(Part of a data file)
____

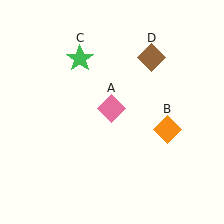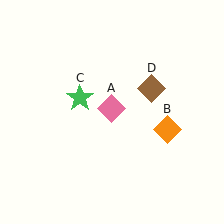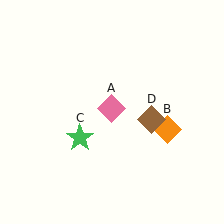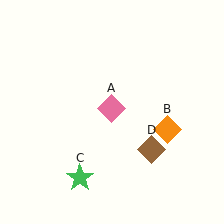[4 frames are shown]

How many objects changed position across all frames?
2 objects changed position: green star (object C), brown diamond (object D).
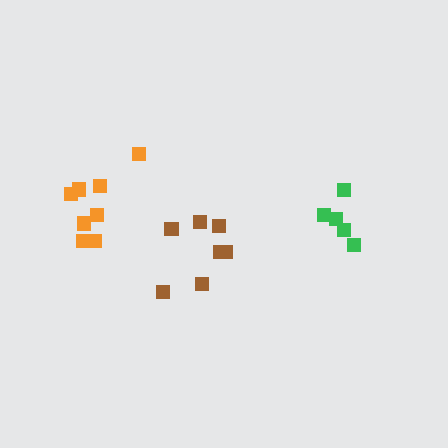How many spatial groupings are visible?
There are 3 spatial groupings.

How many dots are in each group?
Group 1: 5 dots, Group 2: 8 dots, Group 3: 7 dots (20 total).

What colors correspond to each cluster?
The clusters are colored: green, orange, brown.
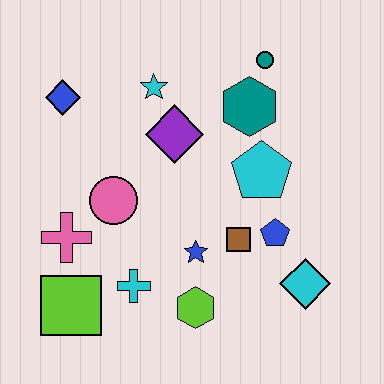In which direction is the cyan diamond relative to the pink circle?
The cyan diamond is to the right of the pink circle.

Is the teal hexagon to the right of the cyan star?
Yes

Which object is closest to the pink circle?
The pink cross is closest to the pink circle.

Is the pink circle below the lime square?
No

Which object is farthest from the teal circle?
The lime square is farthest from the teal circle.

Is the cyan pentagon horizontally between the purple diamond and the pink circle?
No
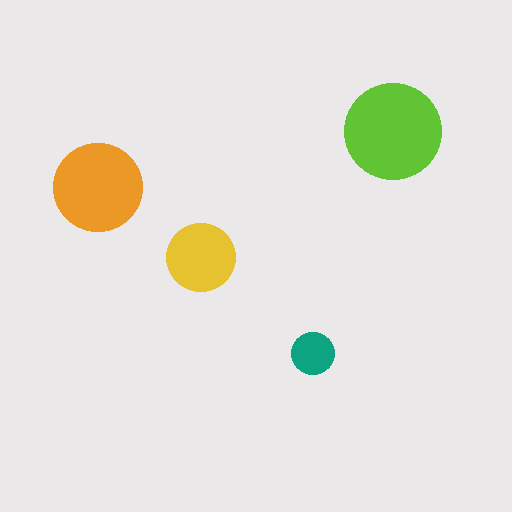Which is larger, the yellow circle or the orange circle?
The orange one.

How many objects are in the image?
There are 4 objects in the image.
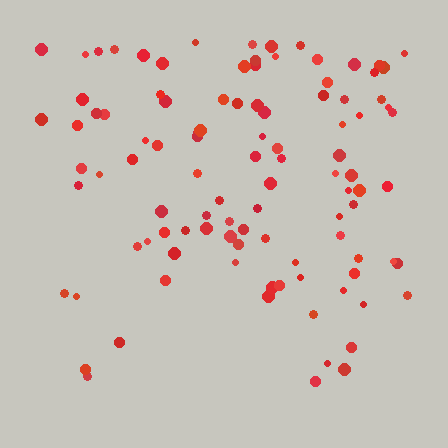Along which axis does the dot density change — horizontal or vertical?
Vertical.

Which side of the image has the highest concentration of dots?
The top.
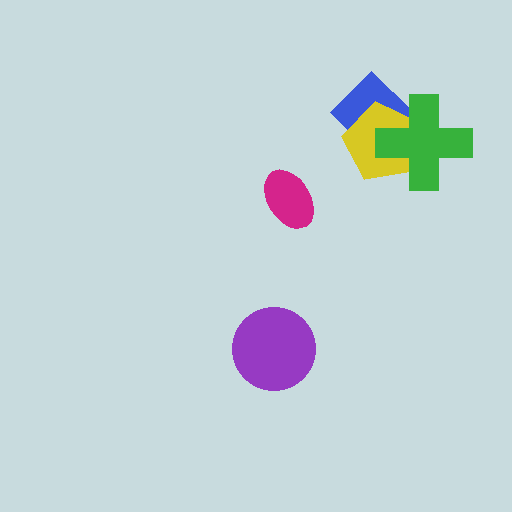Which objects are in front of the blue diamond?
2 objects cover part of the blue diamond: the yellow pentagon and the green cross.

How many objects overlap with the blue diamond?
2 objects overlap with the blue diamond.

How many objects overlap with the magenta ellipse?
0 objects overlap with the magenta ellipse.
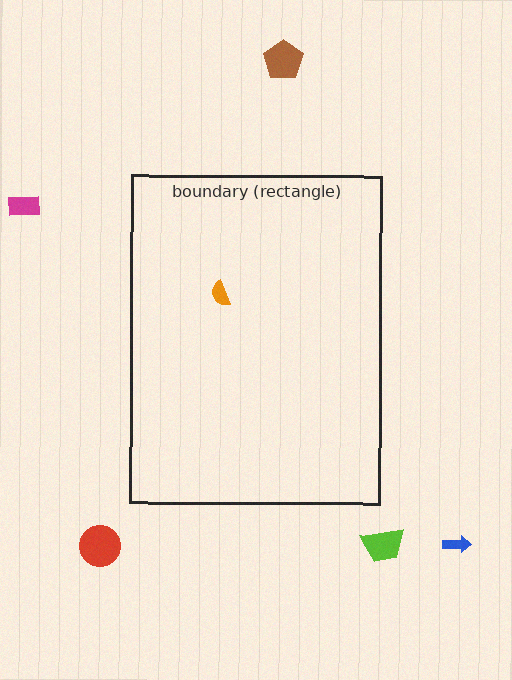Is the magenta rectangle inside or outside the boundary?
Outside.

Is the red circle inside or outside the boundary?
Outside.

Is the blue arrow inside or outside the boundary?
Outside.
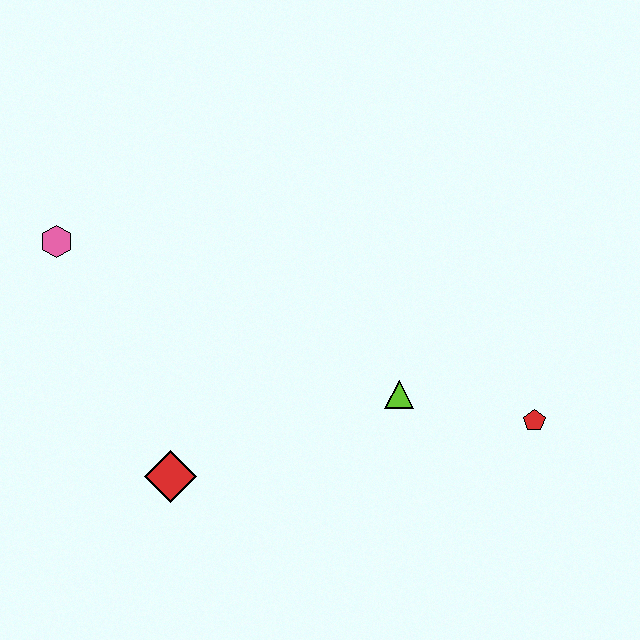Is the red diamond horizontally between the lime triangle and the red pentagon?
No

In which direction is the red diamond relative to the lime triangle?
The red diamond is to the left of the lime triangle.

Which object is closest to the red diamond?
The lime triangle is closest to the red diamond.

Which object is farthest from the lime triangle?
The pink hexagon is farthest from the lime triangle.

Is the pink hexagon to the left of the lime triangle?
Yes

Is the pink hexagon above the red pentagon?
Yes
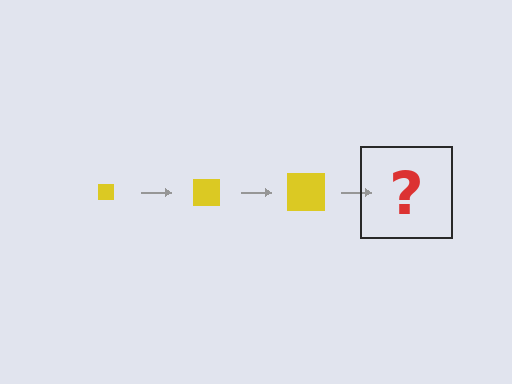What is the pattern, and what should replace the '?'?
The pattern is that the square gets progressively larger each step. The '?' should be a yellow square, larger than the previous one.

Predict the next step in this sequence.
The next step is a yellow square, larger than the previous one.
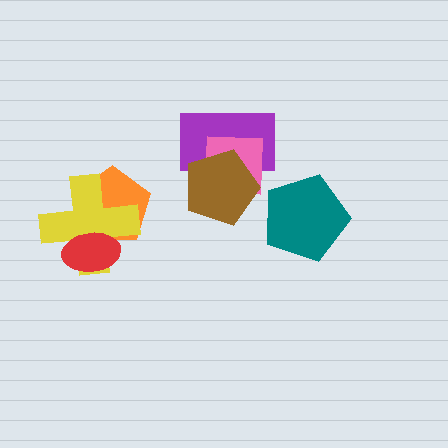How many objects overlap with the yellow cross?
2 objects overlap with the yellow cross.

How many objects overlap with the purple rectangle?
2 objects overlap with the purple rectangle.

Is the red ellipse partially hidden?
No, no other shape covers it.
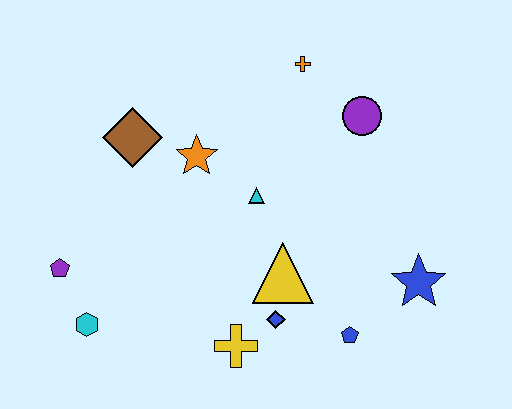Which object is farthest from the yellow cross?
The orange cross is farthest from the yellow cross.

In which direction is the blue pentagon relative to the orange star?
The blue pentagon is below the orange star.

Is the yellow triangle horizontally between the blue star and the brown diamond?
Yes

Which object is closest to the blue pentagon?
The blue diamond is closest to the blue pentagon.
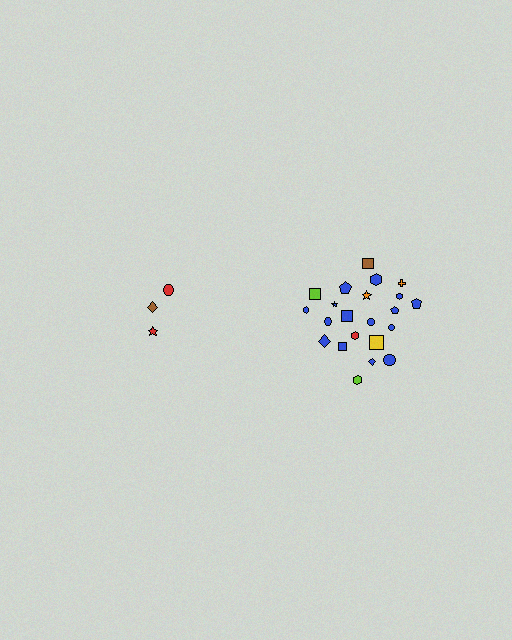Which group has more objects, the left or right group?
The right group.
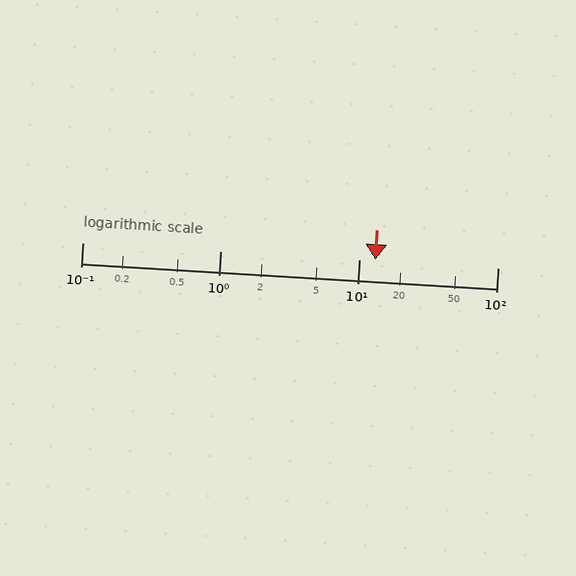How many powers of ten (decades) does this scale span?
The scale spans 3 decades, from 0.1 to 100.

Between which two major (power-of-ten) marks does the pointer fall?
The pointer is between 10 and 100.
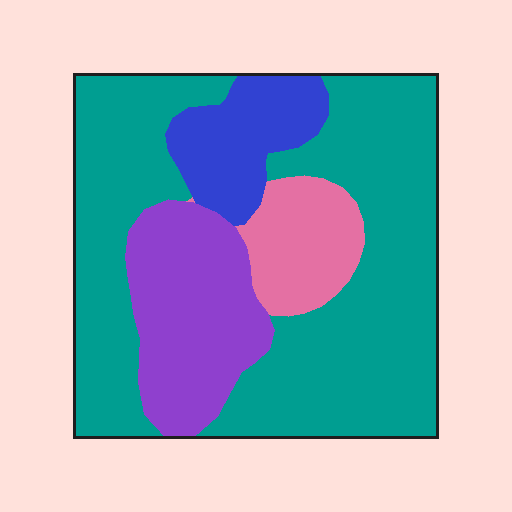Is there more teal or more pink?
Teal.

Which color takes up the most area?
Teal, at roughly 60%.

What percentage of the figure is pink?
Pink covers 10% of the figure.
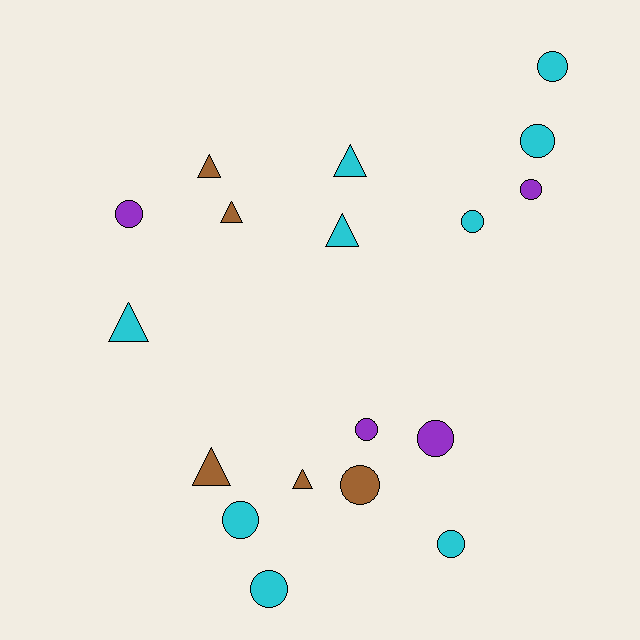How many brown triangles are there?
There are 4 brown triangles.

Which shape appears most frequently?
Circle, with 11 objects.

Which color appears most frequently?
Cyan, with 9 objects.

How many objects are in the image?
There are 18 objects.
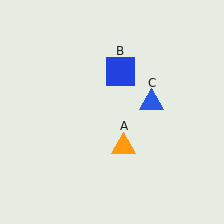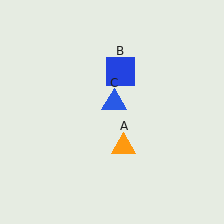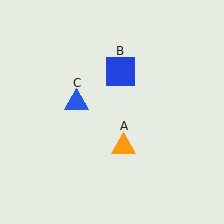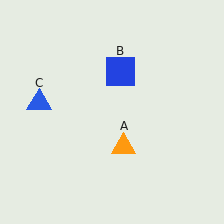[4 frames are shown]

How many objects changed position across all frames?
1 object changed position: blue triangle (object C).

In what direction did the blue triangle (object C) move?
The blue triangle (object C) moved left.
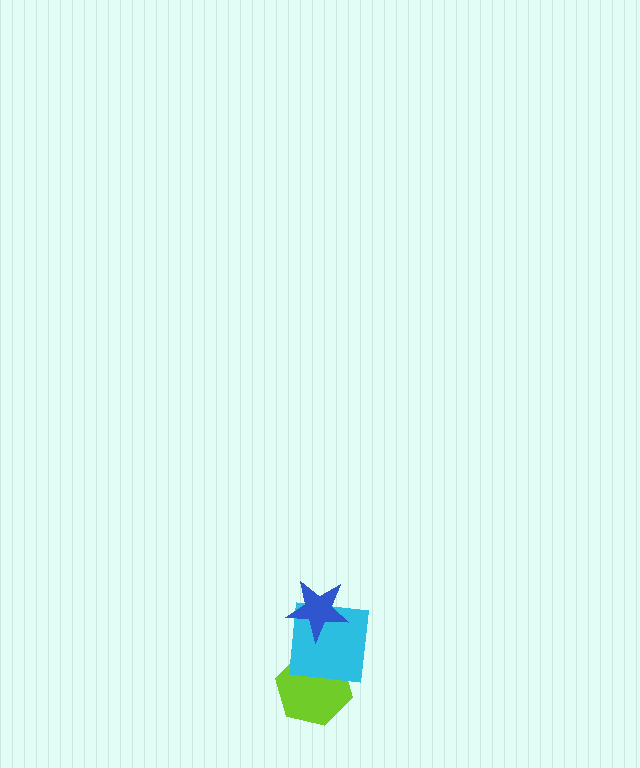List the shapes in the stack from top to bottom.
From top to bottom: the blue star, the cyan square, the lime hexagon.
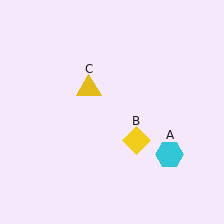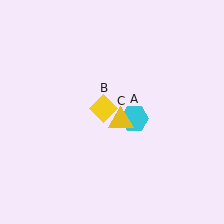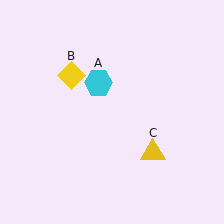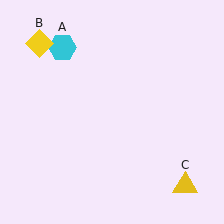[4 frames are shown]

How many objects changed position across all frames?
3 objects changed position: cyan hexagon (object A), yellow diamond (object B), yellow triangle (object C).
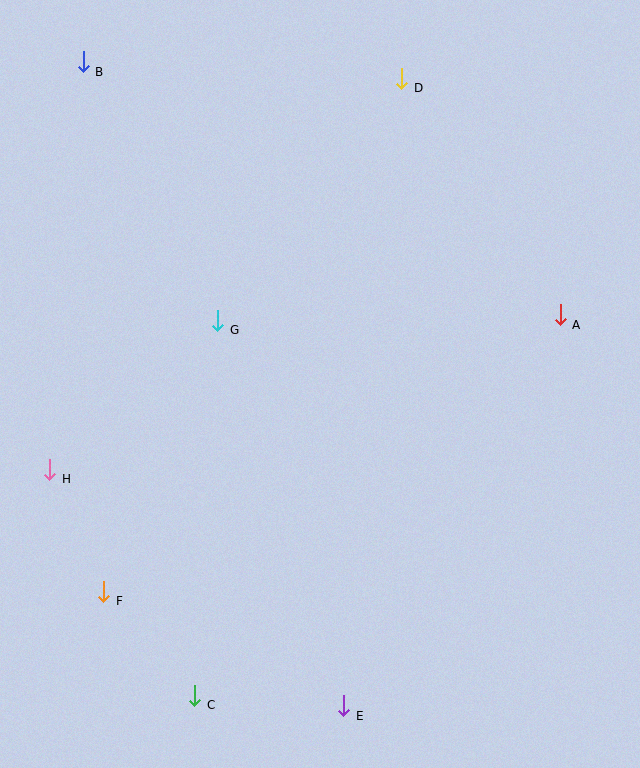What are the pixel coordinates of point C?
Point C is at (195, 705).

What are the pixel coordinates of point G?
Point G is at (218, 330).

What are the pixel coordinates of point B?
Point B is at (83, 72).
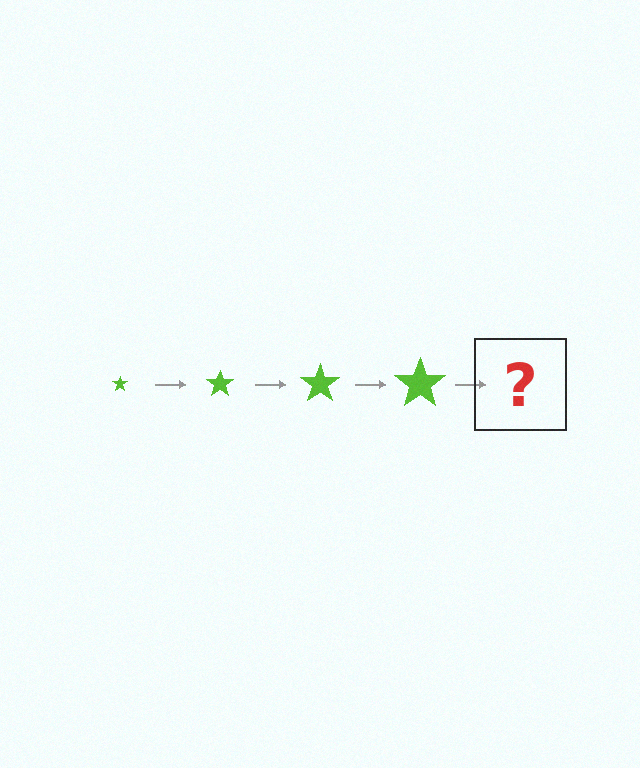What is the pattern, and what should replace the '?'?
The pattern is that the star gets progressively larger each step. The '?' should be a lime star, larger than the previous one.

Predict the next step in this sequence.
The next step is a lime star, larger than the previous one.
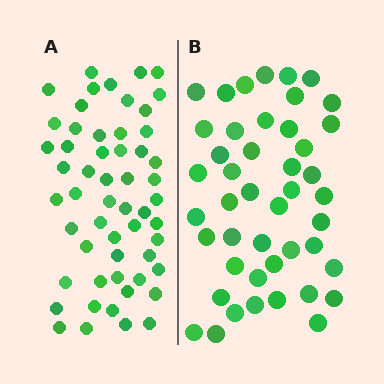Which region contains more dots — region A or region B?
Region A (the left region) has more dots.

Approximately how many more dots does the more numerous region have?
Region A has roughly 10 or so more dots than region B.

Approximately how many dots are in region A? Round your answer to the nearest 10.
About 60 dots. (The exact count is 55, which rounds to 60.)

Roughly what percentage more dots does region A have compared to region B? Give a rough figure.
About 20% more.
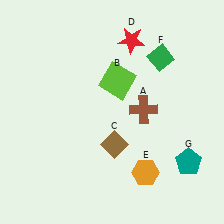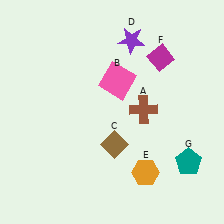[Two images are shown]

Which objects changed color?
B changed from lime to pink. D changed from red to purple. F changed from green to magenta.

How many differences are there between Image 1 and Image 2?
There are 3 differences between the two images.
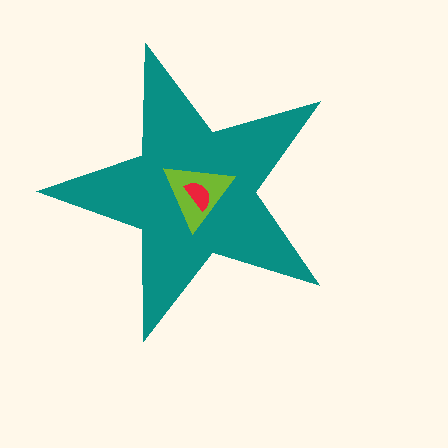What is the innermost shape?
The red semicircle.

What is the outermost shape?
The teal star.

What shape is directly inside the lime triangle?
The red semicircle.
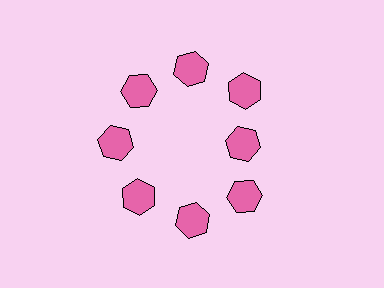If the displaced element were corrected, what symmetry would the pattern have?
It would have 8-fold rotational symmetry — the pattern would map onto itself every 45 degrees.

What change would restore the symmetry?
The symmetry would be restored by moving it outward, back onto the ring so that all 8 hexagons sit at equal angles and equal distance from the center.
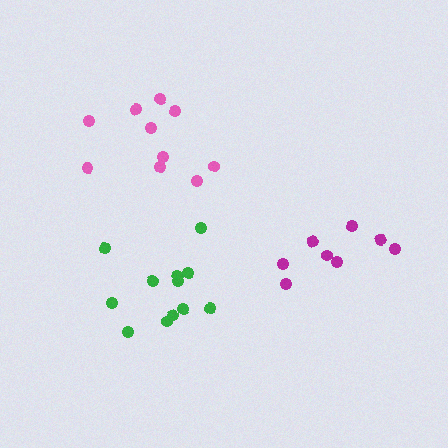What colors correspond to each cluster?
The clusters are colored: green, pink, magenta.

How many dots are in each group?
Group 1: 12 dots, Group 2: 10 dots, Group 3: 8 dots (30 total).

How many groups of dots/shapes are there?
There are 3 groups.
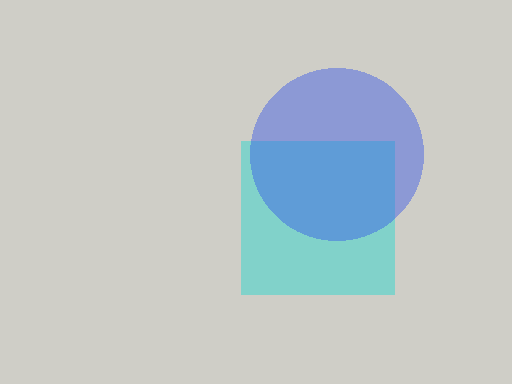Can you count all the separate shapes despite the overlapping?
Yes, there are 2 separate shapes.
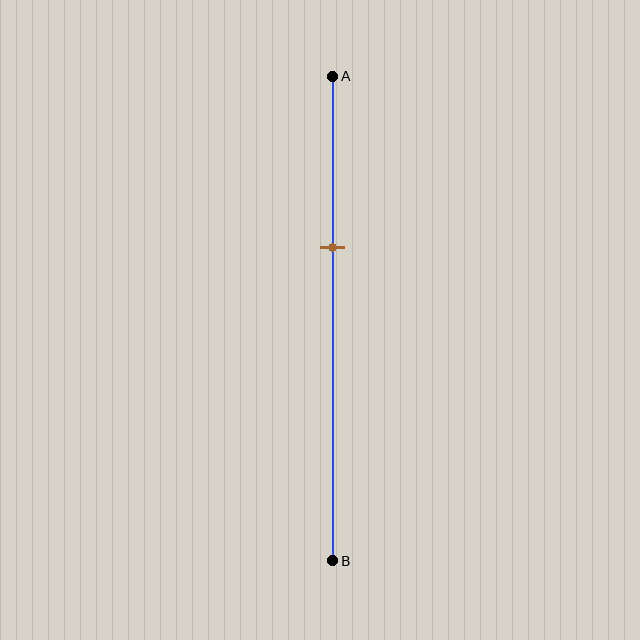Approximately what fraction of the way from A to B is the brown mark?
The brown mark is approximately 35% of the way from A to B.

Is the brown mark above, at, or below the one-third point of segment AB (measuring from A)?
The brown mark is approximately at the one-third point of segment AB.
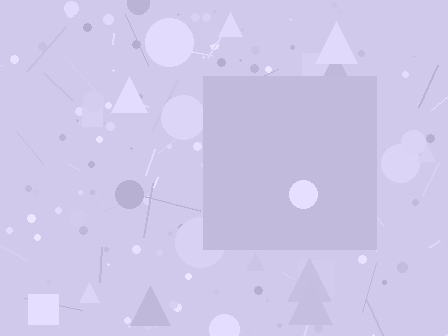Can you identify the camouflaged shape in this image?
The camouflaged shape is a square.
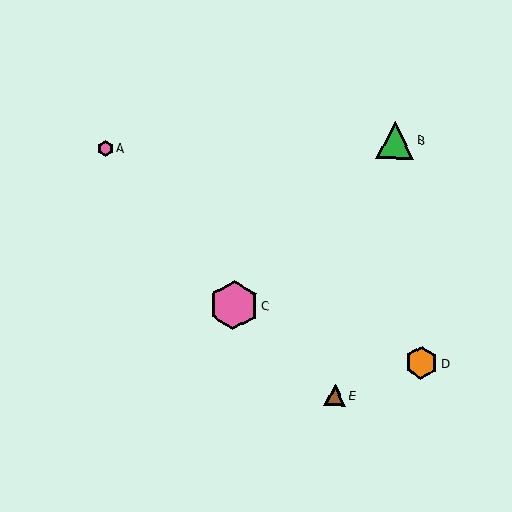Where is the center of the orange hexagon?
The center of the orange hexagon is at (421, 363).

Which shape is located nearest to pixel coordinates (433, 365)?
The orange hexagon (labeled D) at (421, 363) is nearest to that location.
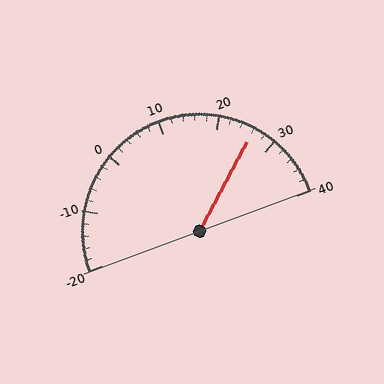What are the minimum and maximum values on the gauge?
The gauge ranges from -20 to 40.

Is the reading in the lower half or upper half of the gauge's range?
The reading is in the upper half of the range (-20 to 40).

____

Work instructions
Write out an exact copy of the lines beginning at the line that contains "What are the minimum" and ending at the last line of the listing. Exclude pictures.

Reply
What are the minimum and maximum values on the gauge?
The gauge ranges from -20 to 40.

Is the reading in the lower half or upper half of the gauge's range?
The reading is in the upper half of the range (-20 to 40).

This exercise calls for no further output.